Problem to solve: Your output must be the lines below from the line containing "Of circles B" to the line containing "Which region contains the blue star?", both lines included, reproduced exactly and without pictures.

Task inputs:
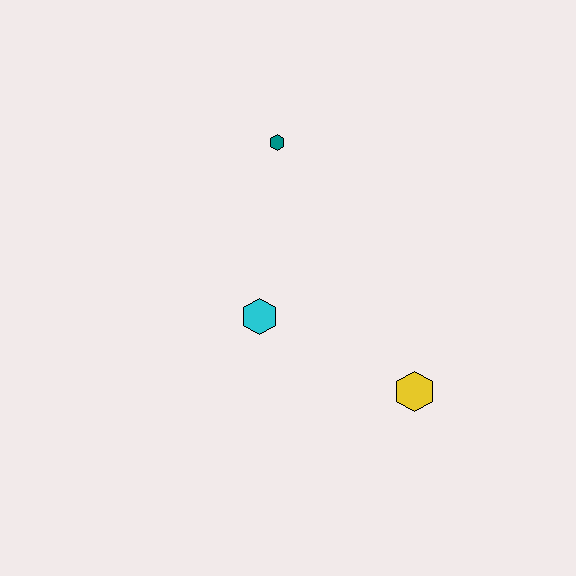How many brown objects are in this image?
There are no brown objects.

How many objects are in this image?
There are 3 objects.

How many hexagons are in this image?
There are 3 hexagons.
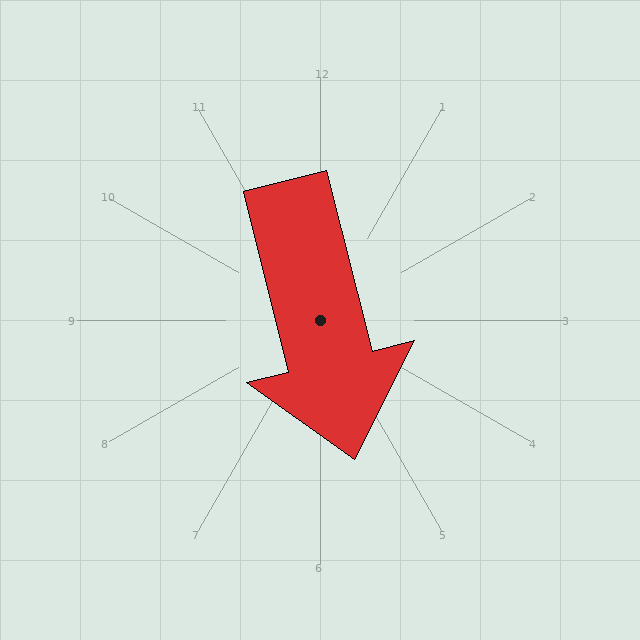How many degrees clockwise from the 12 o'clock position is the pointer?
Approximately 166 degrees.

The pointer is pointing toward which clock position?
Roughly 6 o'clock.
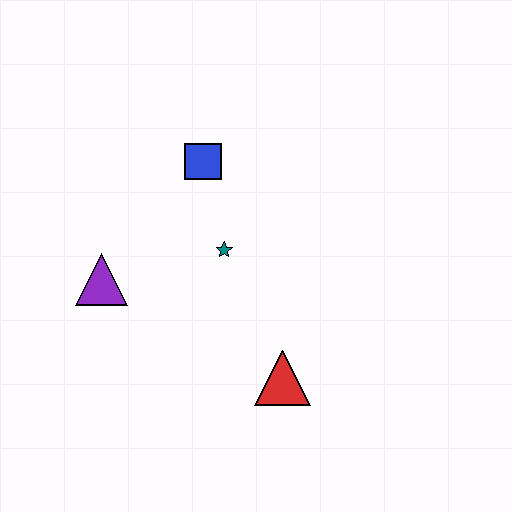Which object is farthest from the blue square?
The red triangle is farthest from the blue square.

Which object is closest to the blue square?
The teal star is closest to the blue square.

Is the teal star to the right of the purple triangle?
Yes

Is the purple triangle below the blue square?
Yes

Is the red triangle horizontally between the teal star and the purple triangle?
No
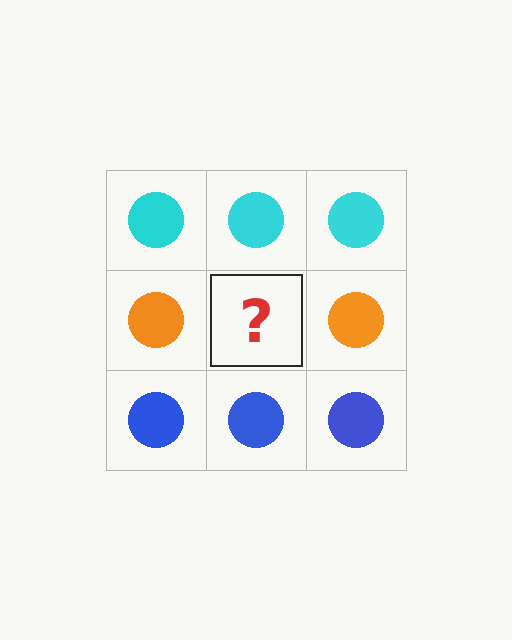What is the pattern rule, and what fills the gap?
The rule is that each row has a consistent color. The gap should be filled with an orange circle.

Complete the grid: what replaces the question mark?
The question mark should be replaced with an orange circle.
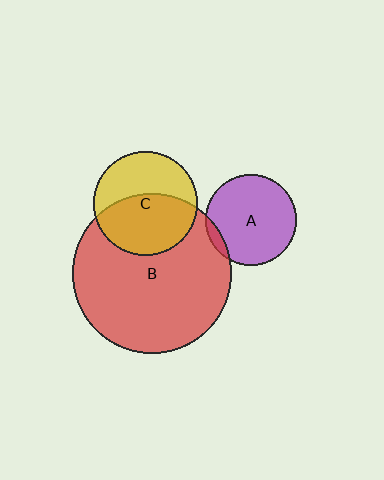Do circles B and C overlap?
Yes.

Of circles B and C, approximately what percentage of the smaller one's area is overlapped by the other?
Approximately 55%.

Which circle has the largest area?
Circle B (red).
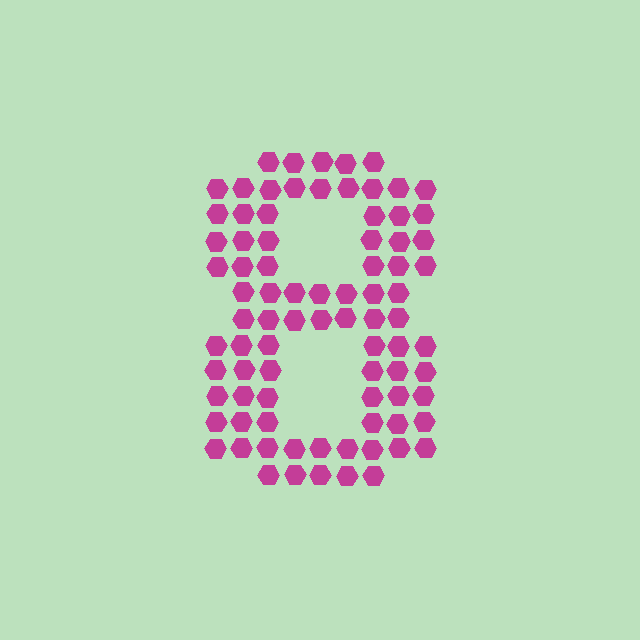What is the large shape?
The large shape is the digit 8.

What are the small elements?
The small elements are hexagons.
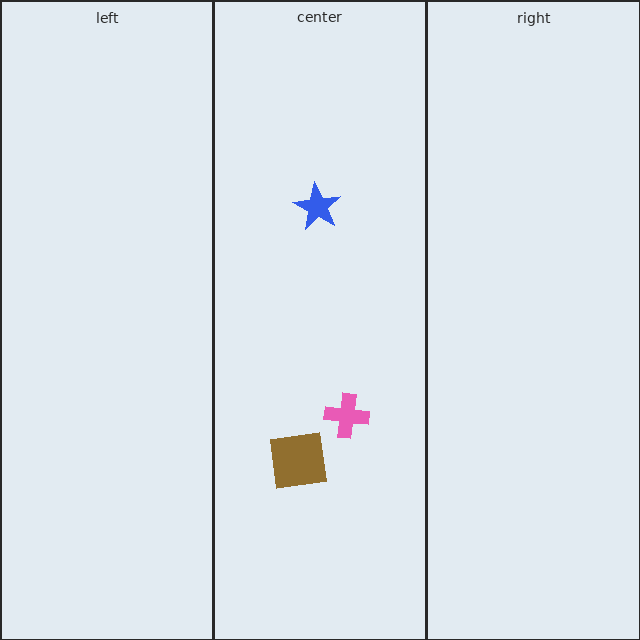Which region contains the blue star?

---

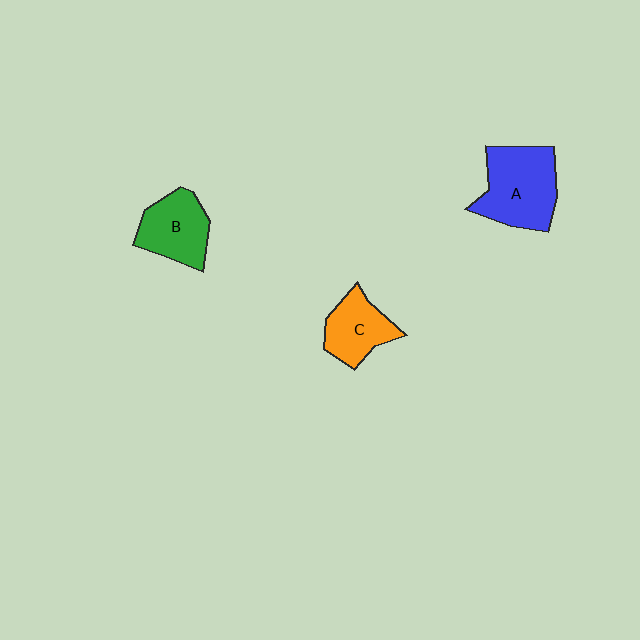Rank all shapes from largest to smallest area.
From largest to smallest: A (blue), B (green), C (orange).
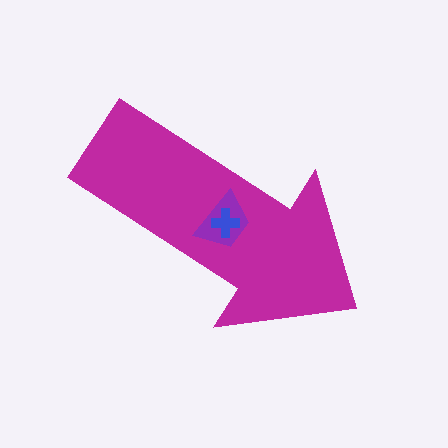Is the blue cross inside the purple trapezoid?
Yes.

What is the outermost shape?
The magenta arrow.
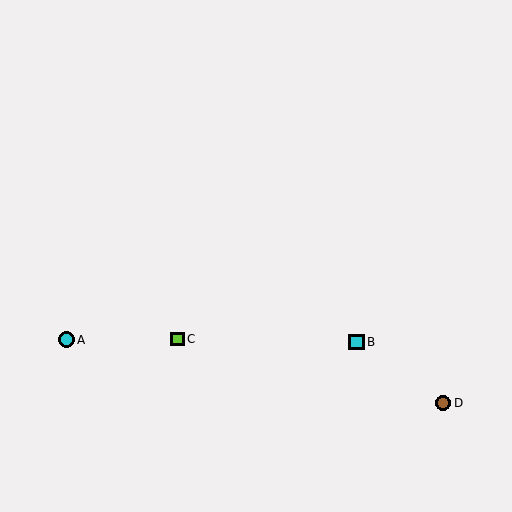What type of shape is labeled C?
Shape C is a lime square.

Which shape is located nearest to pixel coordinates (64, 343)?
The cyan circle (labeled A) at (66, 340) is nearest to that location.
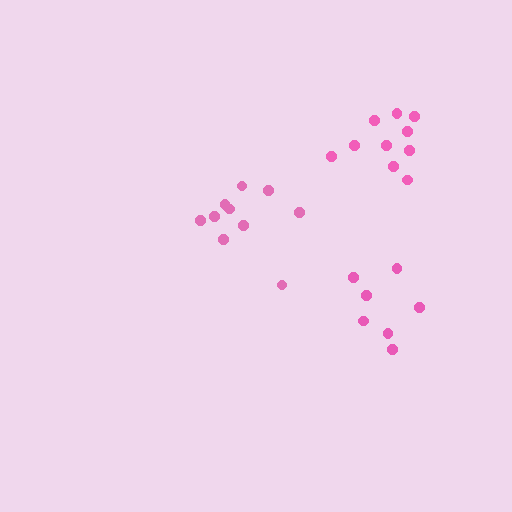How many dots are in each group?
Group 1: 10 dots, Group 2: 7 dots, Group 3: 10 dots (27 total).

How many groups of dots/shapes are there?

Solution to the exercise:
Of circles B and C, approximately what percentage of the smaller one's area is overlapped by the other?
Approximately 55%.

Which circle has the largest area?
Circle B (red).
What is the large shape?
The large shape is the digit 8.

What are the small elements?
The small elements are hexagons.
Which region contains the blue star?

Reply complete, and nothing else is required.